= Stored data =
BEGIN

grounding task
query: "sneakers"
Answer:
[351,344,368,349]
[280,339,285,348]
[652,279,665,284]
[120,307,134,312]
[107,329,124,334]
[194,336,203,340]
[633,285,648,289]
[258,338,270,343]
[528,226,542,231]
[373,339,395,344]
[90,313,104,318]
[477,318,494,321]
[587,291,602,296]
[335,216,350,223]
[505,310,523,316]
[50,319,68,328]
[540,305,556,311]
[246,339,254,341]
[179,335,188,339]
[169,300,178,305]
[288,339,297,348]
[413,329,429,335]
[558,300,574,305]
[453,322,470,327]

END

= Instructions for the task =
Lay out every line of the data above as a Markdown table with columns n and Line, numbering each row and leaving out blank lines.

= Exercise response =
| n | Line |
|---|---|
| 1 | grounding task |
| 2 | query: "sneakers" |
| 3 | Answer: |
| 4 | [351,344,368,349] |
| 5 | [280,339,285,348] |
| 6 | [652,279,665,284] |
| 7 | [120,307,134,312] |
| 8 | [107,329,124,334] |
| 9 | [194,336,203,340] |
| 10 | [633,285,648,289] |
| 11 | [258,338,270,343] |
| 12 | [528,226,542,231] |
| 13 | [373,339,395,344] |
| 14 | [90,313,104,318] |
| 15 | [477,318,494,321] |
| 16 | [587,291,602,296] |
| 17 | [335,216,350,223] |
| 18 | [505,310,523,316] |
| 19 | [50,319,68,328] |
| 20 | [540,305,556,311] |
| 21 | [246,339,254,341] |
| 22 | [179,335,188,339] |
| 23 | [169,300,178,305] |
| 24 | [288,339,297,348] |
| 25 | [413,329,429,335] |
| 26 | [558,300,574,305] |
| 27 | [453,322,470,327] |